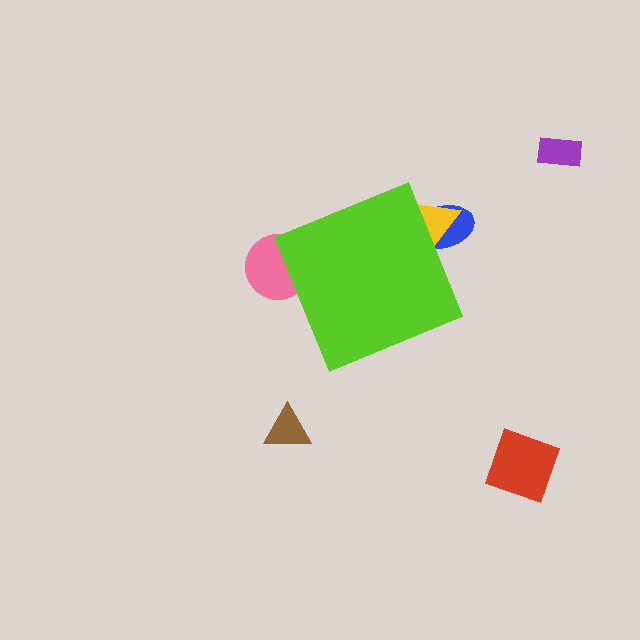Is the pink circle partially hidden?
Yes, the pink circle is partially hidden behind the lime diamond.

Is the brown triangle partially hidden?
No, the brown triangle is fully visible.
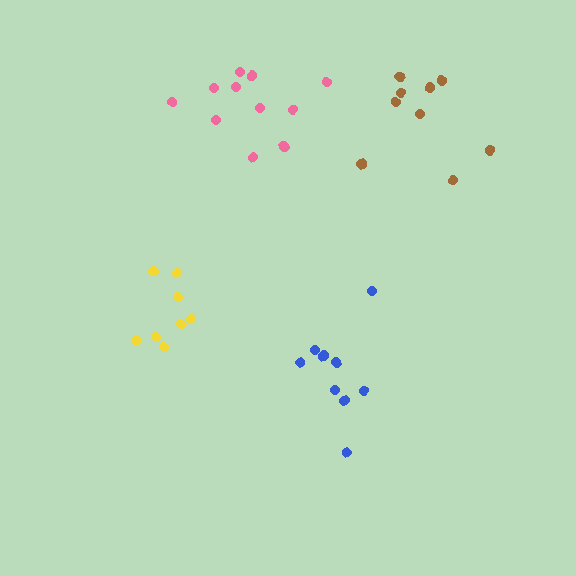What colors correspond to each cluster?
The clusters are colored: yellow, blue, pink, brown.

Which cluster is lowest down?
The blue cluster is bottommost.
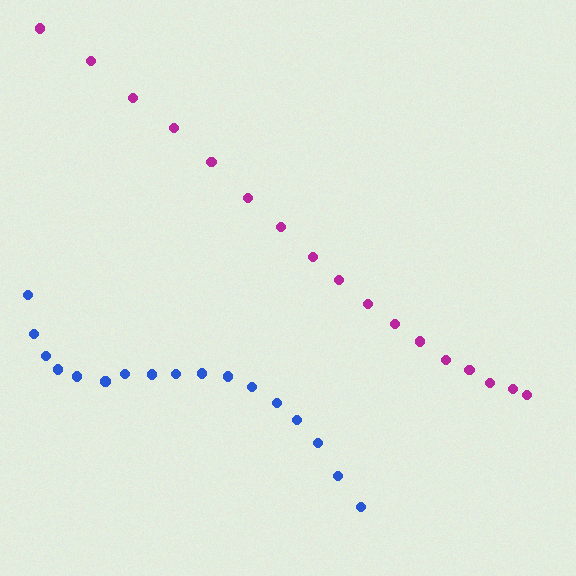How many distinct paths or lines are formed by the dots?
There are 2 distinct paths.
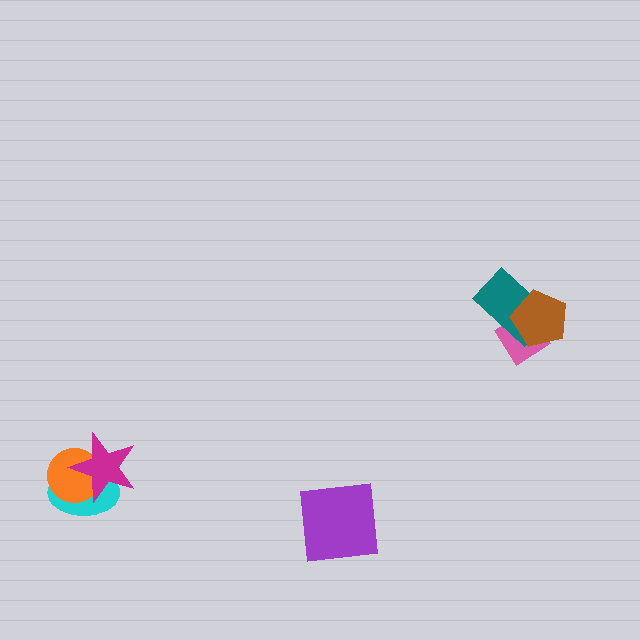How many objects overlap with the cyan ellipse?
2 objects overlap with the cyan ellipse.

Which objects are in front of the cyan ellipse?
2 objects cover part of the cyan ellipse: the orange circle and the magenta star.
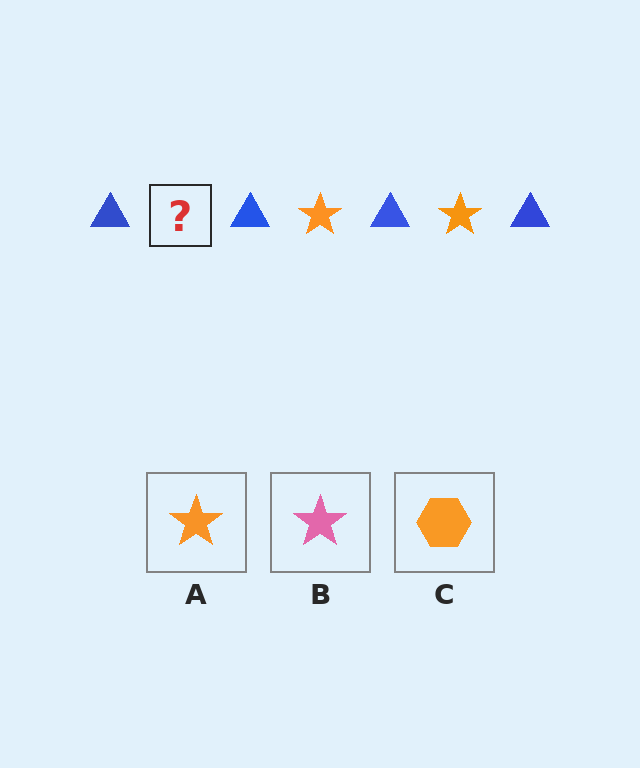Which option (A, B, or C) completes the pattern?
A.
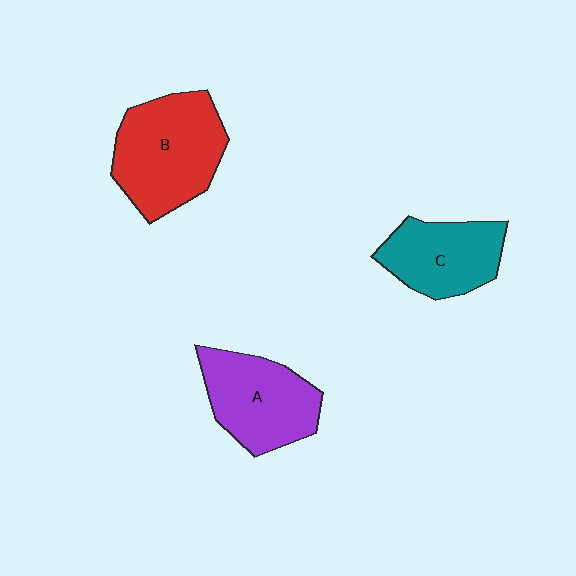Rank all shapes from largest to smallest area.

TASK BRIEF
Please output exactly the lines from the line containing "Is the brown triangle partially hidden?" through the last line of the records above, both included, and leave out any pictures.

TASK SOLUTION
Is the brown triangle partially hidden?
No, the brown triangle is fully visible.
What colors correspond to each cluster?
The clusters are colored: yellow, blue, pink, brown.

Which cluster is lowest down?
The blue cluster is bottommost.
How many distinct paths or lines are formed by the dots?
There are 2 distinct paths.
How many objects overlap with the cyan ellipse?
2 objects overlap with the cyan ellipse.

Which objects are in front of the cyan ellipse?
2 objects cover part of the cyan ellipse: the orange circle and the magenta star.
Which option (A, B, or C) completes the pattern?
A.
Rank all shapes from largest to smallest area.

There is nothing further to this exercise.